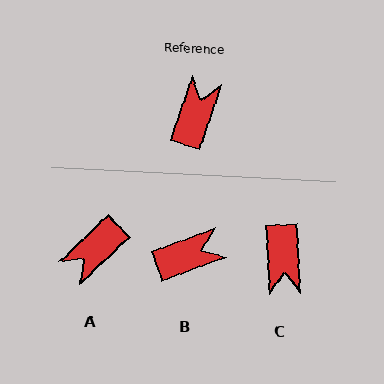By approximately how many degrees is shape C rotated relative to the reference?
Approximately 158 degrees clockwise.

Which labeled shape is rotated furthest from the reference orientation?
C, about 158 degrees away.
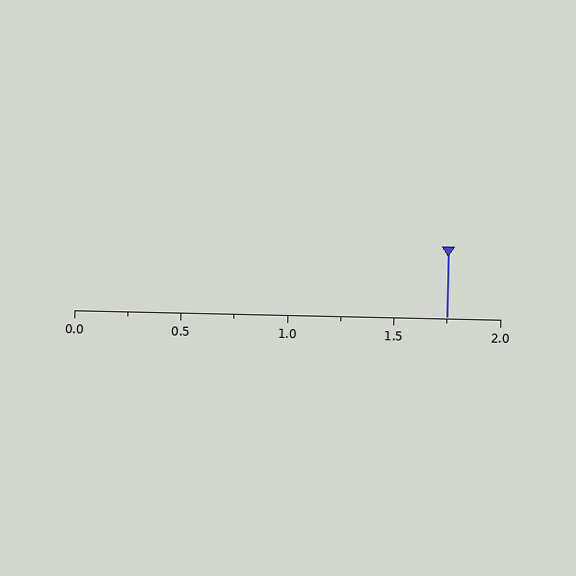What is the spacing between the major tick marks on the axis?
The major ticks are spaced 0.5 apart.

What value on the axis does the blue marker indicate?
The marker indicates approximately 1.75.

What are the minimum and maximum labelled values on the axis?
The axis runs from 0.0 to 2.0.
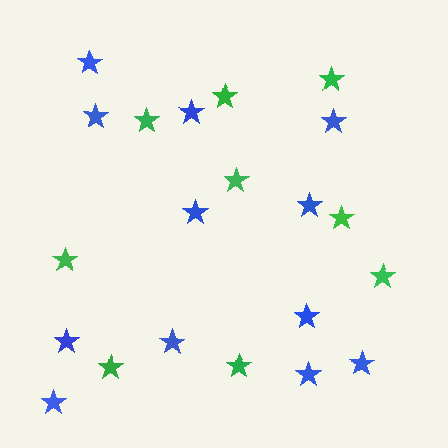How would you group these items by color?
There are 2 groups: one group of green stars (9) and one group of blue stars (12).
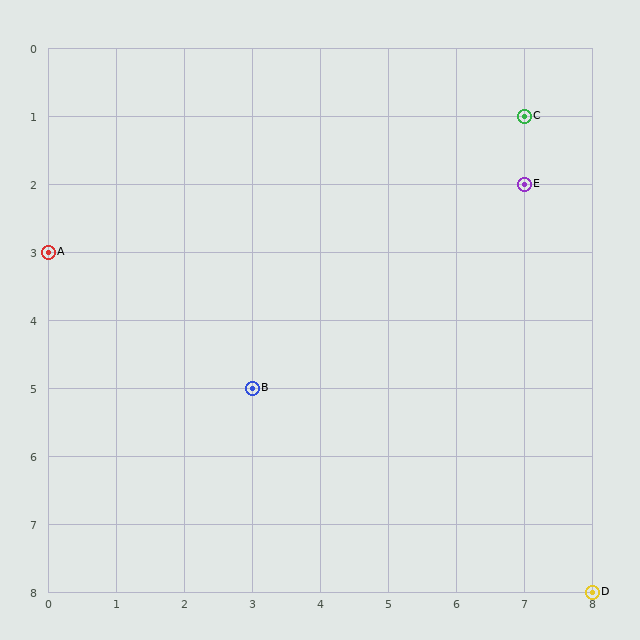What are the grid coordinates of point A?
Point A is at grid coordinates (0, 3).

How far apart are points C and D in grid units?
Points C and D are 1 column and 7 rows apart (about 7.1 grid units diagonally).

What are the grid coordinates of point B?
Point B is at grid coordinates (3, 5).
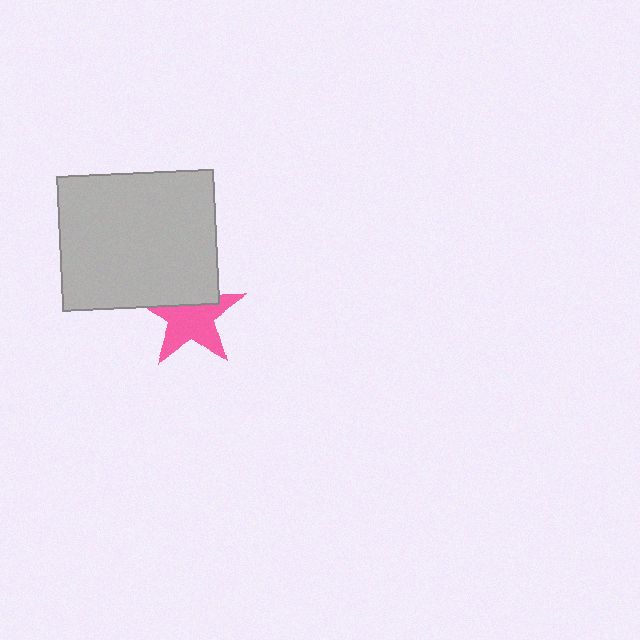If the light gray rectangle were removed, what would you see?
You would see the complete pink star.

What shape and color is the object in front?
The object in front is a light gray rectangle.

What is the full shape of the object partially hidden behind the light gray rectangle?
The partially hidden object is a pink star.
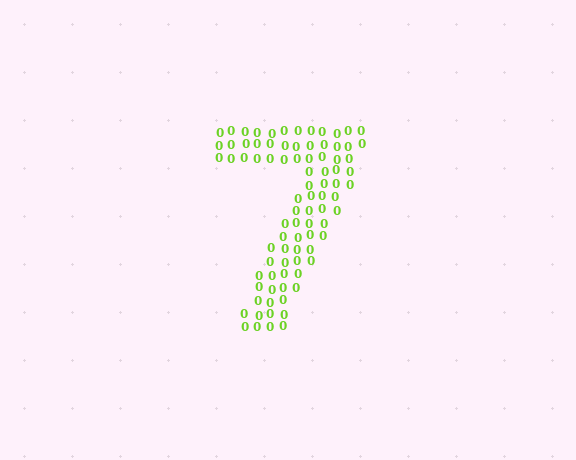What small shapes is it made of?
It is made of small digit 0's.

#### Instructions for the task
Leave the pictures out, and print every line of the listing exactly as written.

#### Written solution
By approximately how many degrees is shape C rotated relative to the reference?
Approximately 158 degrees clockwise.

Which labeled shape is rotated furthest from the reference orientation?
C, about 158 degrees away.
What is the spacing between the major tick marks on the axis?
The major ticks are spaced 0.5 apart.

What value on the axis does the blue marker indicate?
The marker indicates approximately 1.75.

What are the minimum and maximum labelled values on the axis?
The axis runs from 0.0 to 2.0.
How would you group these items by color?
There are 2 groups: one group of green stars (9) and one group of blue stars (12).
What are the grid coordinates of point A?
Point A is at grid coordinates (0, 3).

How far apart are points C and D in grid units?
Points C and D are 1 column and 7 rows apart (about 7.1 grid units diagonally).

What are the grid coordinates of point B?
Point B is at grid coordinates (3, 5).
If the light gray rectangle were removed, what would you see?
You would see the complete pink star.

What shape and color is the object in front?
The object in front is a light gray rectangle.

What is the full shape of the object partially hidden behind the light gray rectangle?
The partially hidden object is a pink star.
What small shapes is it made of?
It is made of small digit 0's.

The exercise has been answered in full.